»»

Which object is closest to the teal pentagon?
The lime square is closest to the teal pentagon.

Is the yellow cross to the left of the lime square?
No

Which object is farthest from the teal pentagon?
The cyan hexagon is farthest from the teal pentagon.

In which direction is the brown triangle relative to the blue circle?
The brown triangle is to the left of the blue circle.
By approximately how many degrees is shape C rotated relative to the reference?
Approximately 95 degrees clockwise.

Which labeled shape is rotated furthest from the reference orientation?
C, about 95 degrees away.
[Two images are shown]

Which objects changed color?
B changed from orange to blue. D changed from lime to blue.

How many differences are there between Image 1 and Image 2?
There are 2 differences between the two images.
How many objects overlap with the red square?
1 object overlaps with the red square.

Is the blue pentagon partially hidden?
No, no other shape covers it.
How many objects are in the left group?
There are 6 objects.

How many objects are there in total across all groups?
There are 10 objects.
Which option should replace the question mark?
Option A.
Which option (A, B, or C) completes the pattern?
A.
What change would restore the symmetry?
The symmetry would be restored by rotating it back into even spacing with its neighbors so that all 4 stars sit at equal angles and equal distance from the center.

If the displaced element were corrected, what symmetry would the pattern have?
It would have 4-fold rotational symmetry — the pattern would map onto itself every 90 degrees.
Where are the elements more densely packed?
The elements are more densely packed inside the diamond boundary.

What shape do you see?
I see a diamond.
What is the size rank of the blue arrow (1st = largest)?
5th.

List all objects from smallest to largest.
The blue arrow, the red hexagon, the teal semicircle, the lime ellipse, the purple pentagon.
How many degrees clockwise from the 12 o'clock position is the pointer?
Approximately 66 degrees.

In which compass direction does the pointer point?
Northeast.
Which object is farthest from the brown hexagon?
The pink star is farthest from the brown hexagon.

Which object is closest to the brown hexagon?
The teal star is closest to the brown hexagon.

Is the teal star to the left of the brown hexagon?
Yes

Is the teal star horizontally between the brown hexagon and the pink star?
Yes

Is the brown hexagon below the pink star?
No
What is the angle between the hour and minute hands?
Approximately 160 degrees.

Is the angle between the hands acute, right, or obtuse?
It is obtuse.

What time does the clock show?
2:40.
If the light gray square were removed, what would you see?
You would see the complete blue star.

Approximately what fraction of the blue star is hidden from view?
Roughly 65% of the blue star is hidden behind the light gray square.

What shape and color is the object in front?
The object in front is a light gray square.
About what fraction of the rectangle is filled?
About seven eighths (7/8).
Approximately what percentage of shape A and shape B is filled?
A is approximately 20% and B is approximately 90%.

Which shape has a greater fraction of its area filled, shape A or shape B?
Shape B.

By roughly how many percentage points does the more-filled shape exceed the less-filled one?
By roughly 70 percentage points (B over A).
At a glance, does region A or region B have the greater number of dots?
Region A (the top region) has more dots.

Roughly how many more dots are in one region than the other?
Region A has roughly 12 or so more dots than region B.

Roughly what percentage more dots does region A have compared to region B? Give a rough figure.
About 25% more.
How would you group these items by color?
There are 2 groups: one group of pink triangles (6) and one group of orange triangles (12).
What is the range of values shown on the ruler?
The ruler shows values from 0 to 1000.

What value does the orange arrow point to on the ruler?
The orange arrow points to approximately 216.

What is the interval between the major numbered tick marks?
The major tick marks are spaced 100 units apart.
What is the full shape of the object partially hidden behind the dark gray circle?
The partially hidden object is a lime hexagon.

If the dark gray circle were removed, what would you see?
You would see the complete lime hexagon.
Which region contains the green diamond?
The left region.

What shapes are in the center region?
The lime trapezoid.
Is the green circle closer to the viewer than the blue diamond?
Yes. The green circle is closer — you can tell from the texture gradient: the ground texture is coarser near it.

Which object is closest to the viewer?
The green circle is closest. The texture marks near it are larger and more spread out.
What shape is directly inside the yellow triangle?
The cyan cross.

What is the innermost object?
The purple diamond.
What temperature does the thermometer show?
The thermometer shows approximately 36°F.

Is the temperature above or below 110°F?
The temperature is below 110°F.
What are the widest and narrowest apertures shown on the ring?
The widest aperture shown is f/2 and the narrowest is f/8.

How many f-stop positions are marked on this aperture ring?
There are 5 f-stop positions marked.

««

__What is required__:
The listing above should be transcribed in full, exactly as written.

__Task result__:
Which object is closest to the teal pentagon?
The lime square is closest to the teal pentagon.

Is the yellow cross to the left of the lime square?
No

Which object is farthest from the teal pentagon?
The cyan hexagon is farthest from the teal pentagon.

In which direction is the brown triangle relative to the blue circle?
The brown triangle is to the left of the blue circle.
By approximately how many degrees is shape C rotated relative to the reference?
Approximately 95 degrees clockwise.

Which labeled shape is rotated furthest from the reference orientation?
C, about 95 degrees away.
[Two images are shown]

Which objects changed color?
B changed from orange to blue. D changed from lime to blue.

How many differences are there between Image 1 and Image 2?
There are 2 differences between the two images.
How many objects overlap with the red square?
1 object overlaps with the red square.

Is the blue pentagon partially hidden?
No, no other shape covers it.
How many objects are in the left group?
There are 6 objects.

How many objects are there in total across all groups?
There are 10 objects.
Which option should replace the question mark?
Option A.
Which option (A, B, or C) completes the pattern?
A.
What change would restore the symmetry?
The symmetry would be restored by rotating it back into even spacing with its neighbors so that all 4 stars sit at equal angles and equal distance from the center.

If the displaced element were corrected, what symmetry would the pattern have?
It would have 4-fold rotational symmetry — the pattern would map onto itself every 90 degrees.
Where are the elements more densely packed?
The elements are more densely packed inside the diamond boundary.

What shape do you see?
I see a diamond.
What is the size rank of the blue arrow (1st = largest)?
5th.

List all objects from smallest to largest.
The blue arrow, the red hexagon, the teal semicircle, the lime ellipse, the purple pentagon.
How many degrees clockwise from the 12 o'clock position is the pointer?
Approximately 66 degrees.

In which compass direction does the pointer point?
Northeast.
Which object is farthest from the brown hexagon?
The pink star is farthest from the brown hexagon.

Which object is closest to the brown hexagon?
The teal star is closest to the brown hexagon.

Is the teal star to the left of the brown hexagon?
Yes

Is the teal star horizontally between the brown hexagon and the pink star?
Yes

Is the brown hexagon below the pink star?
No
What is the angle between the hour and minute hands?
Approximately 160 degrees.

Is the angle between the hands acute, right, or obtuse?
It is obtuse.

What time does the clock show?
2:40.
If the light gray square were removed, what would you see?
You would see the complete blue star.

Approximately what fraction of the blue star is hidden from view?
Roughly 65% of the blue star is hidden behind the light gray square.

What shape and color is the object in front?
The object in front is a light gray square.
About what fraction of the rectangle is filled?
About seven eighths (7/8).
Approximately what percentage of shape A and shape B is filled?
A is approximately 20% and B is approximately 90%.

Which shape has a greater fraction of its area filled, shape A or shape B?
Shape B.

By roughly how many percentage points does the more-filled shape exceed the less-filled one?
By roughly 70 percentage points (B over A).
At a glance, does region A or region B have the greater number of dots?
Region A (the top region) has more dots.

Roughly how many more dots are in one region than the other?
Region A has roughly 12 or so more dots than region B.

Roughly what percentage more dots does region A have compared to region B? Give a rough figure.
About 25% more.
How would you group these items by color?
There are 2 groups: one group of pink triangles (6) and one group of orange triangles (12).
What is the range of values shown on the ruler?
The ruler shows values from 0 to 1000.

What value does the orange arrow point to on the ruler?
The orange arrow points to approximately 216.

What is the interval between the major numbered tick marks?
The major tick marks are spaced 100 units apart.
What is the full shape of the object partially hidden behind the dark gray circle?
The partially hidden object is a lime hexagon.

If the dark gray circle were removed, what would you see?
You would see the complete lime hexagon.
Which region contains the green diamond?
The left region.

What shapes are in the center region?
The lime trapezoid.
Is the green circle closer to the viewer than the blue diamond?
Yes. The green circle is closer — you can tell from the texture gradient: the ground texture is coarser near it.

Which object is closest to the viewer?
The green circle is closest. The texture marks near it are larger and more spread out.
What shape is directly inside the yellow triangle?
The cyan cross.

What is the innermost object?
The purple diamond.
What temperature does the thermometer show?
The thermometer shows approximately 36°F.

Is the temperature above or below 110°F?
The temperature is below 110°F.
What are the widest and narrowest apertures shown on the ring?
The widest aperture shown is f/2 and the narrowest is f/8.

How many f-stop positions are marked on this aperture ring?
There are 5 f-stop positions marked.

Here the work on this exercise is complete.